• WORK TO COMPLETE
All that is needed is the run of lines from the top of the entries to the line with "[3 frames are shown]", that line included, repeated exactly and free of pictures.

BEGIN

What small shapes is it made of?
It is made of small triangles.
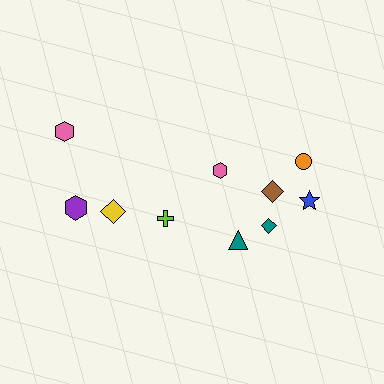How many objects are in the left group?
There are 4 objects.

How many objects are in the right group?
There are 6 objects.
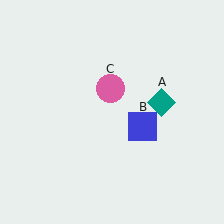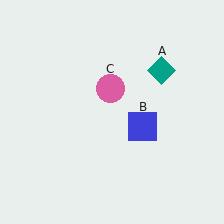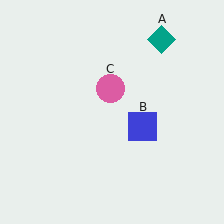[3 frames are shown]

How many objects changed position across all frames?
1 object changed position: teal diamond (object A).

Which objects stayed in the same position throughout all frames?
Blue square (object B) and pink circle (object C) remained stationary.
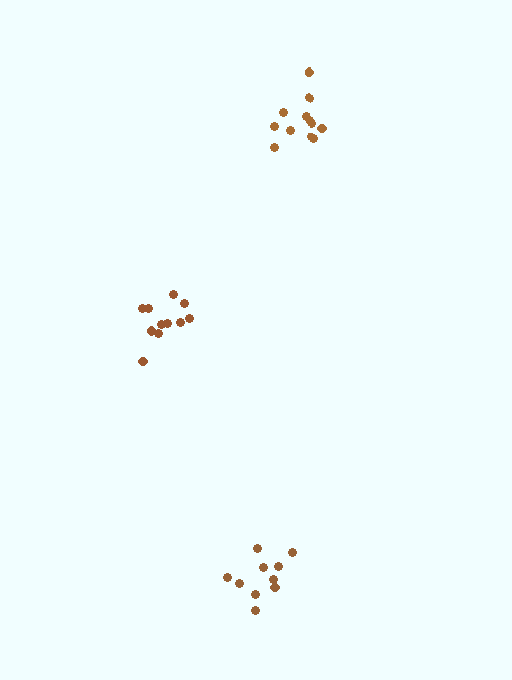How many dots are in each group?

END

• SOLUTION BELOW
What small shapes is it made of?
It is made of small triangles.
How many objects are in the left group?
There are 4 objects.

How many objects are in the right group?
There are 6 objects.
[3 frames are shown]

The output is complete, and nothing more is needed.